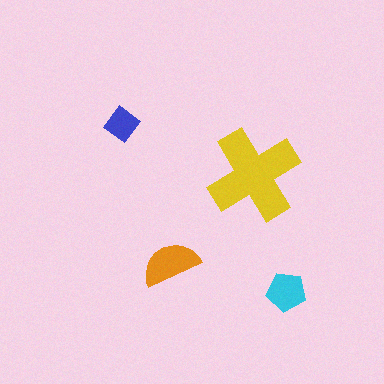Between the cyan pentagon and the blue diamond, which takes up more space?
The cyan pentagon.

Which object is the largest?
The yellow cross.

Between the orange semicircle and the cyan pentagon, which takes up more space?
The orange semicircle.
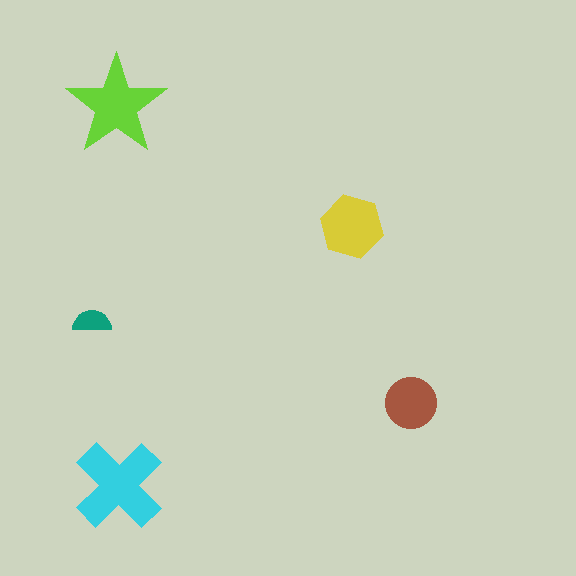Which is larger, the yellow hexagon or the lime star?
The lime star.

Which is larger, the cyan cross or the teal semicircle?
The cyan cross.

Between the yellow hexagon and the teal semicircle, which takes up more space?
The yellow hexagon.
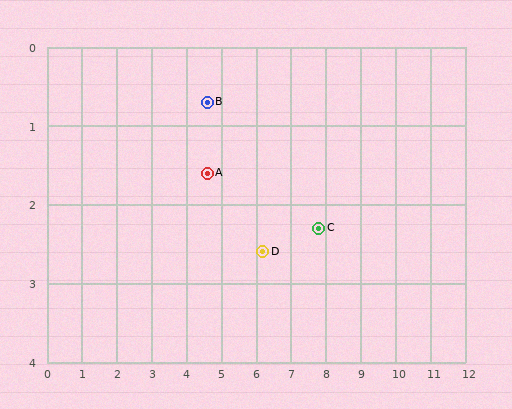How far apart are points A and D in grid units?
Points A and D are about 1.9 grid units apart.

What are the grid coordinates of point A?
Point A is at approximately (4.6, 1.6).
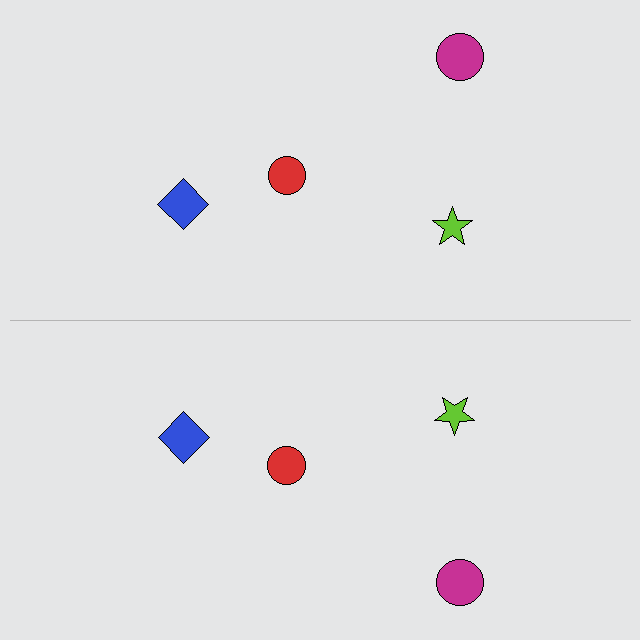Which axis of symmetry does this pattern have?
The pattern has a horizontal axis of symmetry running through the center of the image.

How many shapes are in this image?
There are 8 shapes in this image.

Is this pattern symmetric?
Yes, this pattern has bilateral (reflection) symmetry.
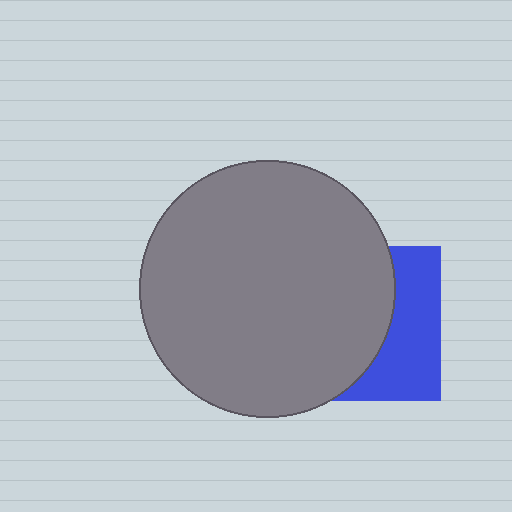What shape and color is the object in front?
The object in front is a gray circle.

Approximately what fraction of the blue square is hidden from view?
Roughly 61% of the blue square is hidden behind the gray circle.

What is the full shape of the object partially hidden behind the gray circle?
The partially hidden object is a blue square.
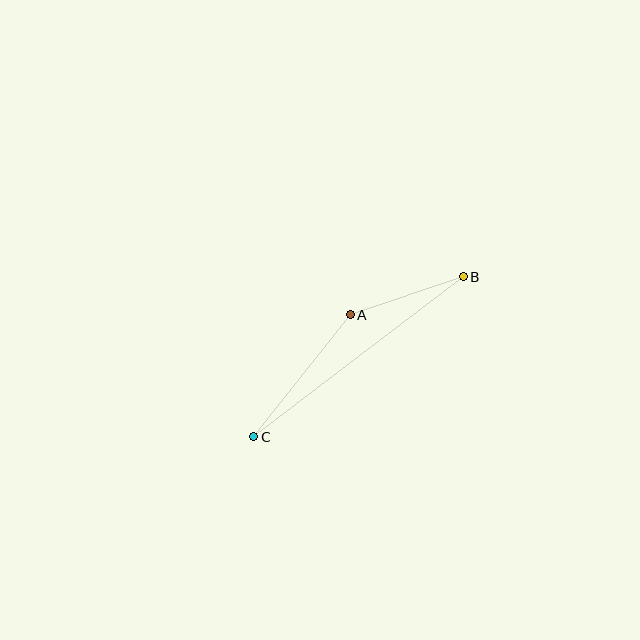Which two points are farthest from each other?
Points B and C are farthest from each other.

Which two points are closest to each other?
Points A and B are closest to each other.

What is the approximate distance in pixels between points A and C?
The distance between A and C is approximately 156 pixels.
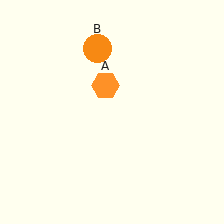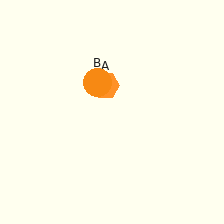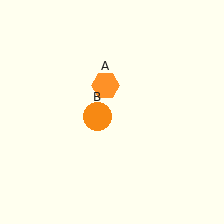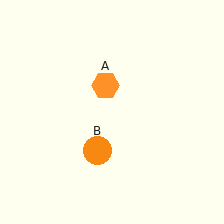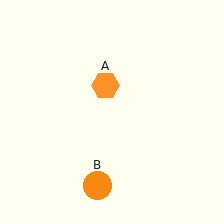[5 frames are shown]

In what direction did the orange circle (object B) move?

++++++

- **Objective**: Reproduce exactly, and only, the lines from the one containing "Which object is the largest?" through the last line of the records above, both included, leaving out any pictures.

- **Reply to the task**:
Which object is the largest?
The yellow cross.

Between the orange semicircle and the cyan pentagon, which takes up more space?
The orange semicircle.
Which is larger, the yellow hexagon or the lime star?
The lime star.

Which is larger, the cyan cross or the teal semicircle?
The cyan cross.

Between the yellow hexagon and the teal semicircle, which takes up more space?
The yellow hexagon.
How far apart are points A and D in grid units?
Points A and D are about 1.9 grid units apart.

What are the grid coordinates of point A?
Point A is at approximately (4.6, 1.6).
Which axis of symmetry does this pattern have?
The pattern has a horizontal axis of symmetry running through the center of the image.

How many shapes are in this image?
There are 8 shapes in this image.

Is this pattern symmetric?
Yes, this pattern has bilateral (reflection) symmetry.
What shape and color is the object in front?
The object in front is a gray circle.

Approximately what fraction of the blue square is hidden from view?
Roughly 61% of the blue square is hidden behind the gray circle.

What is the full shape of the object partially hidden behind the gray circle?
The partially hidden object is a blue square.
Which two points are farthest from each other?
Points B and C are farthest from each other.

Which two points are closest to each other?
Points A and B are closest to each other.

What is the approximate distance in pixels between points A and C?
The distance between A and C is approximately 156 pixels.
[5 frames are shown]

In what direction did the orange circle (object B) move?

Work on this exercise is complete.